> [WHAT YOU NEED TO DO]: Copy the data below exactly, omitting any picture it contains.

── MATERIAL SUPPLIED ──

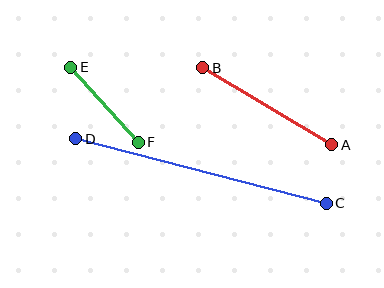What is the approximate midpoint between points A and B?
The midpoint is at approximately (267, 106) pixels.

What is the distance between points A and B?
The distance is approximately 150 pixels.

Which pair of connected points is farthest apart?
Points C and D are farthest apart.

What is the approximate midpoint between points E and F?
The midpoint is at approximately (104, 105) pixels.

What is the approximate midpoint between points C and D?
The midpoint is at approximately (201, 171) pixels.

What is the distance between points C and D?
The distance is approximately 259 pixels.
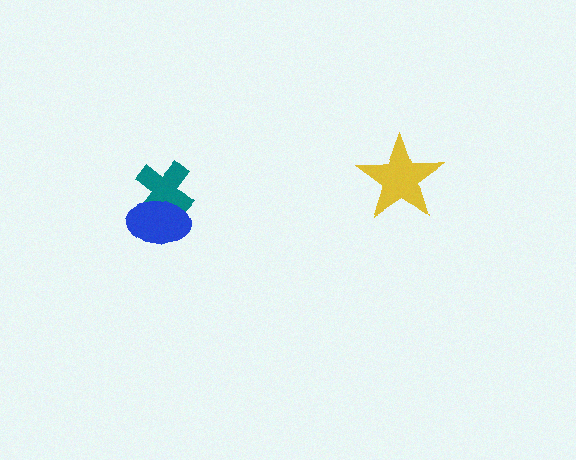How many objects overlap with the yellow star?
0 objects overlap with the yellow star.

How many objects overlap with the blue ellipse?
1 object overlaps with the blue ellipse.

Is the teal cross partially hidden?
Yes, it is partially covered by another shape.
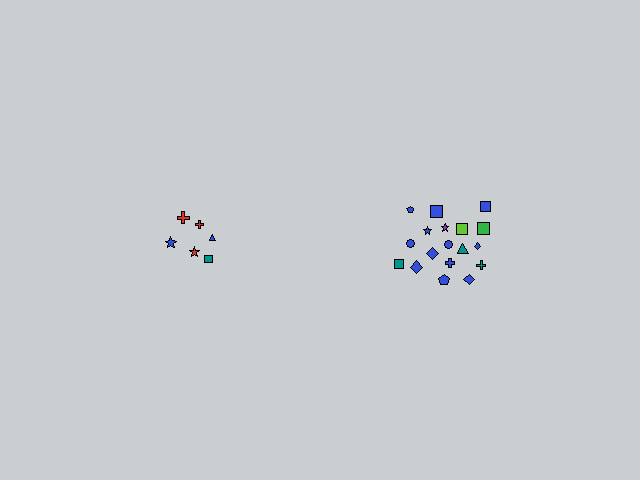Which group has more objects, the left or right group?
The right group.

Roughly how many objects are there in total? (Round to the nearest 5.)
Roughly 25 objects in total.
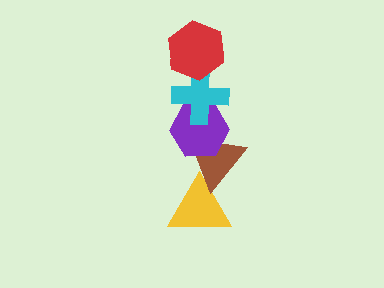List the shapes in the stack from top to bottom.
From top to bottom: the red hexagon, the cyan cross, the purple hexagon, the brown triangle, the yellow triangle.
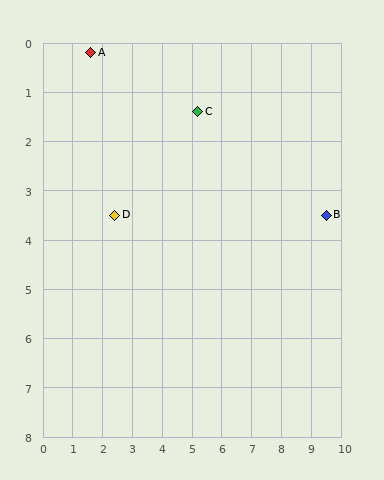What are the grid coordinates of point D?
Point D is at approximately (2.4, 3.5).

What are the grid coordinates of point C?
Point C is at approximately (5.2, 1.4).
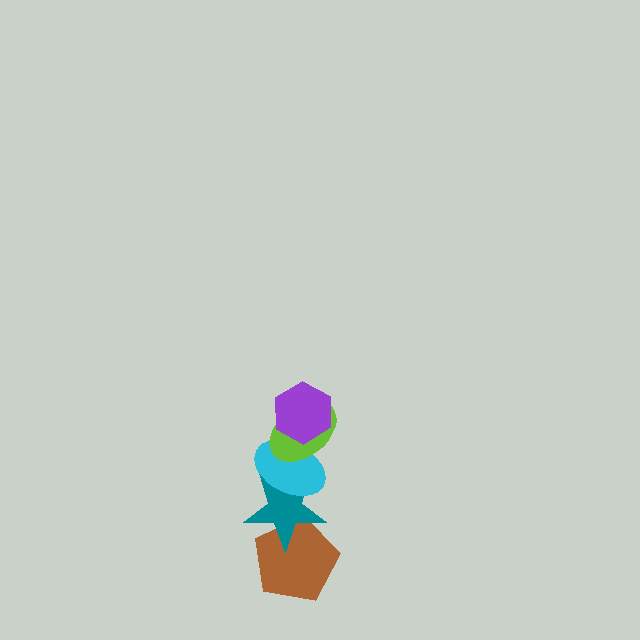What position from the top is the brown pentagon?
The brown pentagon is 5th from the top.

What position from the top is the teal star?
The teal star is 4th from the top.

───

> [COMPLETE RESPONSE]:
What is the approximate midpoint between points A and B?
The midpoint is at approximately (267, 106) pixels.

What is the distance between points A and B?
The distance is approximately 150 pixels.

Which pair of connected points is farthest apart?
Points C and D are farthest apart.

What is the approximate midpoint between points E and F?
The midpoint is at approximately (104, 105) pixels.

What is the approximate midpoint between points C and D?
The midpoint is at approximately (201, 171) pixels.

What is the distance between points C and D?
The distance is approximately 259 pixels.
How many objects overlap with the yellow star?
0 objects overlap with the yellow star.

How many objects overlap with the blue ellipse?
1 object overlaps with the blue ellipse.

Is the teal cross partially hidden?
Yes, it is partially covered by another shape.
Which group has more objects, the left or right group?
The right group.

Roughly how many objects are there in total? (Round to the nearest 5.)
Roughly 25 objects in total.
List the shapes in the stack from top to bottom.
From top to bottom: the red hexagon, the cyan cross, the purple hexagon, the brown triangle, the yellow triangle.
What are the grid coordinates of point D?
Point D is at approximately (2.4, 3.5).

What are the grid coordinates of point C?
Point C is at approximately (5.2, 1.4).
What position from the top is the brown pentagon?
The brown pentagon is 5th from the top.

What position from the top is the teal star?
The teal star is 4th from the top.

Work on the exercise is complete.